(Synthetic figure question data)

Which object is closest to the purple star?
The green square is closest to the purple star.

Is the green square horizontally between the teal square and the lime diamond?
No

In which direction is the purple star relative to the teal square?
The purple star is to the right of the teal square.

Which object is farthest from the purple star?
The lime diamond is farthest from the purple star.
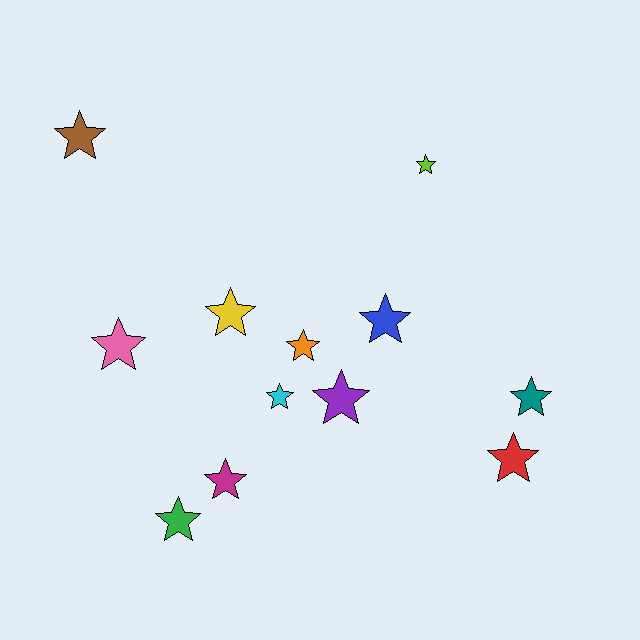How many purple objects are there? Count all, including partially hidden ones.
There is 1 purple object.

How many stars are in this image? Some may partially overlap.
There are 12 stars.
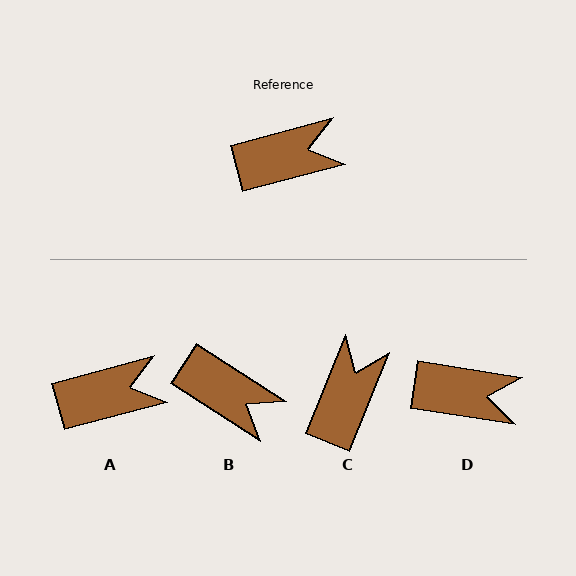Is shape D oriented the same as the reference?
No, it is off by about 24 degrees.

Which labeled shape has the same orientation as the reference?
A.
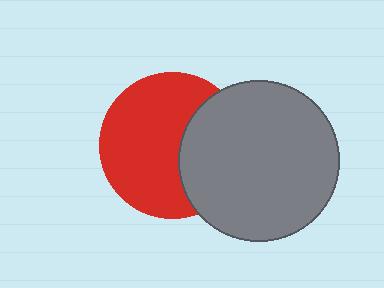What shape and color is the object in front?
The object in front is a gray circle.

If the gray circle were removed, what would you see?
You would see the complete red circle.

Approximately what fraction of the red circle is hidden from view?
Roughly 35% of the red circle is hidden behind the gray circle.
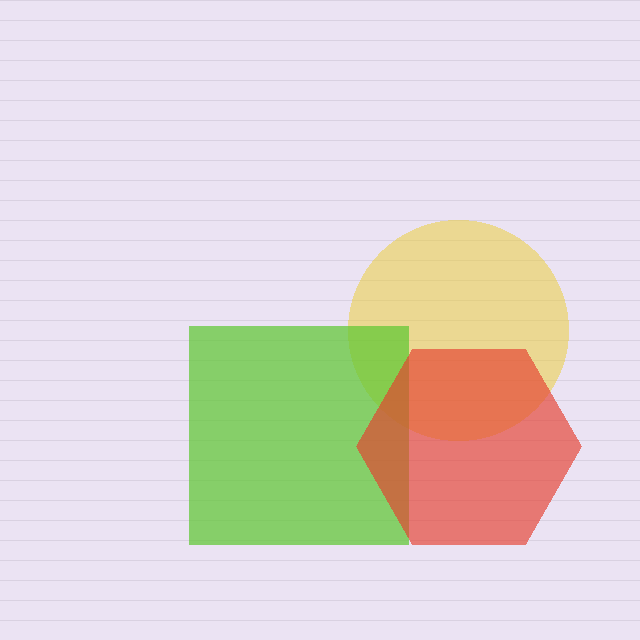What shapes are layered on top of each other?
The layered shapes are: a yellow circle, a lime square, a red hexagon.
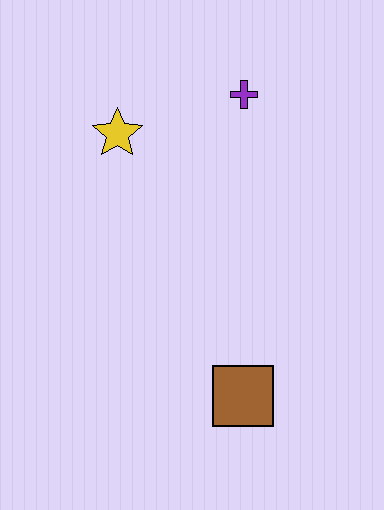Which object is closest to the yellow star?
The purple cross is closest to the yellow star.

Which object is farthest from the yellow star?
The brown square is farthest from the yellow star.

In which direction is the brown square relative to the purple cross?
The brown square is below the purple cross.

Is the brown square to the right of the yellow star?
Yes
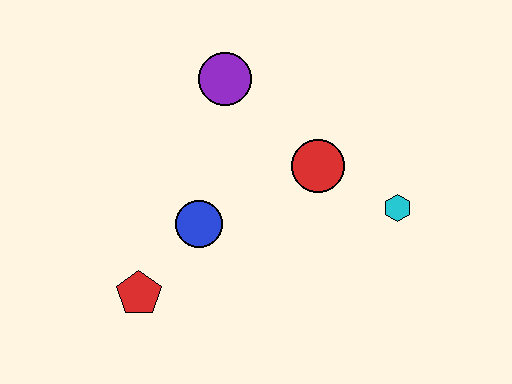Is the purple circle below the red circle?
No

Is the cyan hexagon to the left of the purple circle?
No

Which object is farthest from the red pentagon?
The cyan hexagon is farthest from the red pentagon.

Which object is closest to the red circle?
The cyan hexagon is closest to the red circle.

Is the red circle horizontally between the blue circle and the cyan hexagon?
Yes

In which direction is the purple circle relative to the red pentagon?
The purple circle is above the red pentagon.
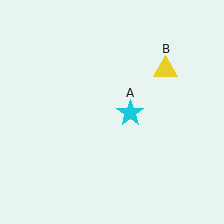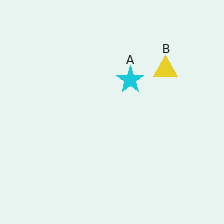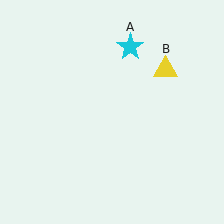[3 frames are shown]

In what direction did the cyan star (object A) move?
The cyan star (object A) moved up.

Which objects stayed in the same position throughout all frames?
* * *
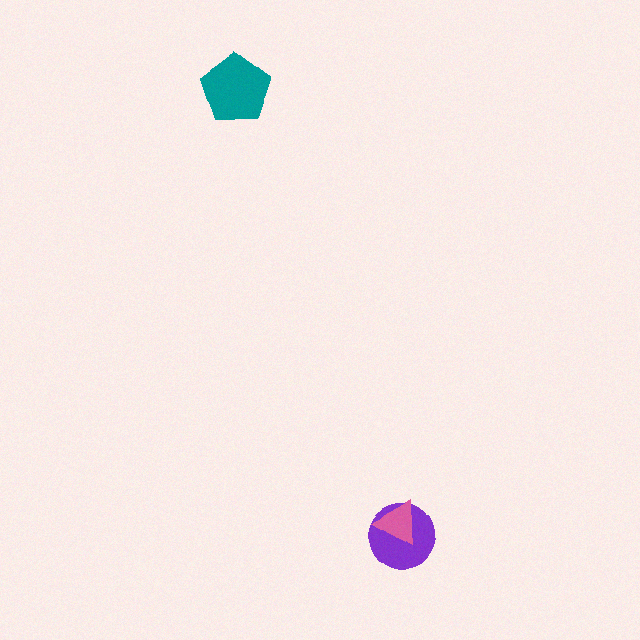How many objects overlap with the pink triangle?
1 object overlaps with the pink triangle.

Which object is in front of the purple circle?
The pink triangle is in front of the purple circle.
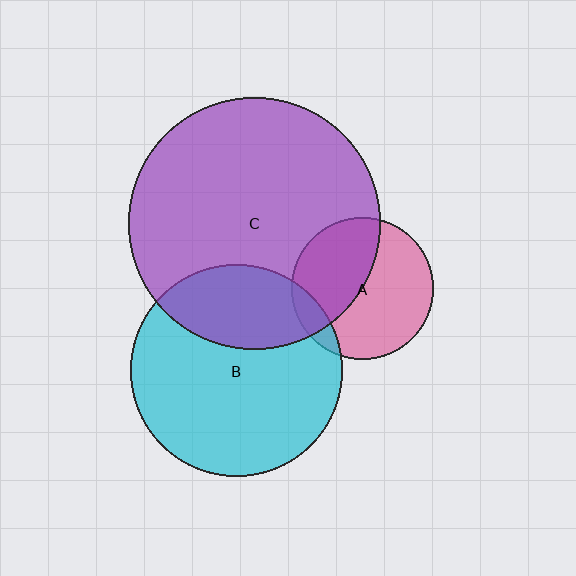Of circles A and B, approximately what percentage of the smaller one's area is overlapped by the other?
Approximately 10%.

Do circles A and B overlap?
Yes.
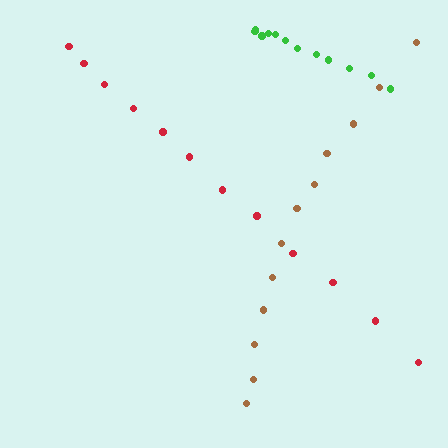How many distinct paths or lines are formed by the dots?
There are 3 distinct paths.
...
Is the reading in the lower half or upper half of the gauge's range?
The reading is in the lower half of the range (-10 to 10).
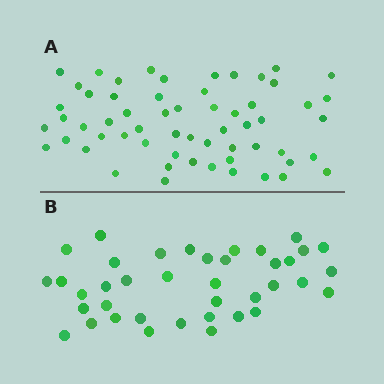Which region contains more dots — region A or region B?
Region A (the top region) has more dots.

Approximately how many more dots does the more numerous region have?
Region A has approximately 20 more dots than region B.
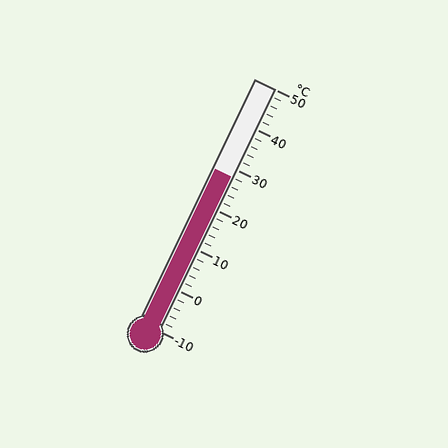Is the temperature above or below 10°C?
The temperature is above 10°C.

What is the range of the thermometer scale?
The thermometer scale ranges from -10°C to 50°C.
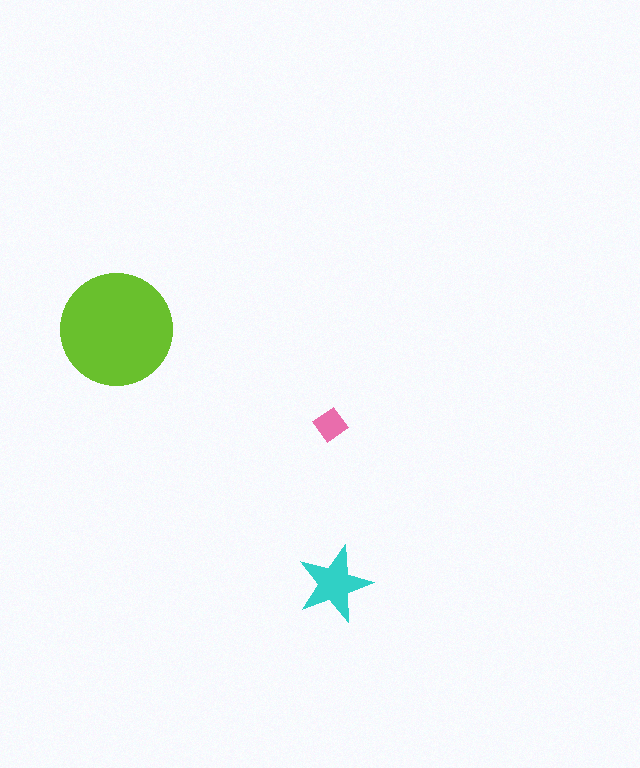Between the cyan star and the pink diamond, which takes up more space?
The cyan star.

[EXERCISE AIM]: Exactly and only the lines from the line with "Is the purple circle below the red circle?" to the line with "Which objects stayed", both ends included, should be echoed. Do not carry over the pictures.

[FINAL RESULT]:
Is the purple circle below the red circle?
No

Is the cyan hexagon to the left of the purple circle?
No

Which object is farthest from the red pentagon?
The cyan hexagon is farthest from the red pentagon.

Which object is closest to the red circle?
The cyan hexagon is closest to the red circle.

Is the red circle horizontally between the blue circle and the cyan hexagon?
Yes

In which direction is the purple circle relative to the red pentagon?
The purple circle is above the red pentagon.
[3 frames are shown]

In what direction did the cyan star (object A) move?
The cyan star (object A) moved up.

Which objects stayed in the same position throughout all frames?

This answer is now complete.